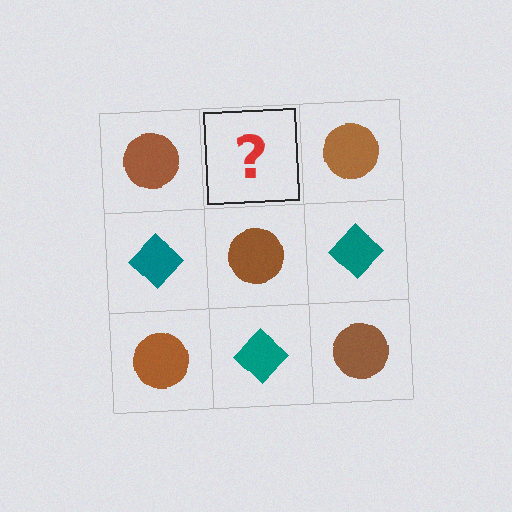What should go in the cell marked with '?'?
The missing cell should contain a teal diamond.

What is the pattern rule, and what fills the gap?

* * *

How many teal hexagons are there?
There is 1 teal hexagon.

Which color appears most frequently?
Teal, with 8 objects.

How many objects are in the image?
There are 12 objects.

__WHAT TO DO__. For the material above, give again only the lines starting at the line that contains "What should go in the cell marked with '?'?" and ending at the line that contains "What is the". Pictures do not belong in the copy.

__RESULT OF THIS EXERCISE__.
What should go in the cell marked with '?'?
The missing cell should contain a teal diamond.

What is the pattern rule, and what fills the gap?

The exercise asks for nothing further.